[INFORMATION SHOWN]
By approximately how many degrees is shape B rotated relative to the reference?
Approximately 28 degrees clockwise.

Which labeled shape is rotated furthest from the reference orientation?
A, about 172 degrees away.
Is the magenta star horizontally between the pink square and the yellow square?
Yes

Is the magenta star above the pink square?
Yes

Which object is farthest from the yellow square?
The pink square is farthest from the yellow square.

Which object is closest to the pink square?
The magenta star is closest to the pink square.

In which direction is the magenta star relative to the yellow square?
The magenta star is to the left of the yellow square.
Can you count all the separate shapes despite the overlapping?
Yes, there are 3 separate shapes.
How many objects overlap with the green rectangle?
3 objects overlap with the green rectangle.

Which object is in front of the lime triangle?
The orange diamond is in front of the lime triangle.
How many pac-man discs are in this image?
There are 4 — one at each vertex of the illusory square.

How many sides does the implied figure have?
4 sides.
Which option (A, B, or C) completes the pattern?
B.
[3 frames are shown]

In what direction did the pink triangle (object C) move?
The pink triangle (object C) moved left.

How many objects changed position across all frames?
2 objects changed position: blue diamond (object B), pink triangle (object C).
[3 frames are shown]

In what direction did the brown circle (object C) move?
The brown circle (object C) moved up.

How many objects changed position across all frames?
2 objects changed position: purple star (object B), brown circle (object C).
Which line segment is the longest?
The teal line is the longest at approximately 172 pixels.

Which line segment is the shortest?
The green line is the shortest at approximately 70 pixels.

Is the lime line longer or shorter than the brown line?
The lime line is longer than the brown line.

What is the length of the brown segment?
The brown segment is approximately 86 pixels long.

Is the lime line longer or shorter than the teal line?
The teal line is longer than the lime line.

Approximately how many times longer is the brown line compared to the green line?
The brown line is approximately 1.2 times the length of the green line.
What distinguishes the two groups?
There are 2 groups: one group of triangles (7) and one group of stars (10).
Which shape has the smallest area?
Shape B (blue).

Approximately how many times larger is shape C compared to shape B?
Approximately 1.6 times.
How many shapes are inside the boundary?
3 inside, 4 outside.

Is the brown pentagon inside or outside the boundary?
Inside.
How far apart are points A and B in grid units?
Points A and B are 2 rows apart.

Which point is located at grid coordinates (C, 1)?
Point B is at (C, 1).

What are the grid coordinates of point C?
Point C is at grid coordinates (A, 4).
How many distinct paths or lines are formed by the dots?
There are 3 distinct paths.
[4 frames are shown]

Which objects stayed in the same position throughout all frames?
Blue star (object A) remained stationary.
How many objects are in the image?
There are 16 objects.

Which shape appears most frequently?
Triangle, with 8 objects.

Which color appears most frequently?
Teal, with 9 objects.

[WRITTEN EXERCISE]
Please repeat all the records above exactly as they appear.

[THE OUTPUT]
By approximately how many degrees is shape B rotated relative to the reference?
Approximately 28 degrees clockwise.

Which labeled shape is rotated furthest from the reference orientation?
A, about 172 degrees away.
Is the magenta star horizontally between the pink square and the yellow square?
Yes

Is the magenta star above the pink square?
Yes

Which object is farthest from the yellow square?
The pink square is farthest from the yellow square.

Which object is closest to the pink square?
The magenta star is closest to the pink square.

In which direction is the magenta star relative to the yellow square?
The magenta star is to the left of the yellow square.
Can you count all the separate shapes despite the overlapping?
Yes, there are 3 separate shapes.
How many objects overlap with the green rectangle?
3 objects overlap with the green rectangle.

Which object is in front of the lime triangle?
The orange diamond is in front of the lime triangle.
How many pac-man discs are in this image?
There are 4 — one at each vertex of the illusory square.

How many sides does the implied figure have?
4 sides.
Which option (A, B, or C) completes the pattern?
B.
[3 frames are shown]

In what direction did the pink triangle (object C) move?
The pink triangle (object C) moved left.

How many objects changed position across all frames?
2 objects changed position: blue diamond (object B), pink triangle (object C).
[3 frames are shown]

In what direction did the brown circle (object C) move?
The brown circle (object C) moved up.

How many objects changed position across all frames?
2 objects changed position: purple star (object B), brown circle (object C).
Which line segment is the longest?
The teal line is the longest at approximately 172 pixels.

Which line segment is the shortest?
The green line is the shortest at approximately 70 pixels.

Is the lime line longer or shorter than the brown line?
The lime line is longer than the brown line.

What is the length of the brown segment?
The brown segment is approximately 86 pixels long.

Is the lime line longer or shorter than the teal line?
The teal line is longer than the lime line.

Approximately how many times longer is the brown line compared to the green line?
The brown line is approximately 1.2 times the length of the green line.
What distinguishes the two groups?
There are 2 groups: one group of triangles (7) and one group of stars (10).
Which shape has the smallest area?
Shape B (blue).

Approximately how many times larger is shape C compared to shape B?
Approximately 1.6 times.
How many shapes are inside the boundary?
3 inside, 4 outside.

Is the brown pentagon inside or outside the boundary?
Inside.
How far apart are points A and B in grid units?
Points A and B are 2 rows apart.

Which point is located at grid coordinates (C, 1)?
Point B is at (C, 1).

What are the grid coordinates of point C?
Point C is at grid coordinates (A, 4).
How many distinct paths or lines are formed by the dots?
There are 3 distinct paths.
[4 frames are shown]

Which objects stayed in the same position throughout all frames?
Blue star (object A) remained stationary.
How many objects are in the image?
There are 16 objects.

Which shape appears most frequently?
Triangle, with 8 objects.

Which color appears most frequently?
Teal, with 9 objects.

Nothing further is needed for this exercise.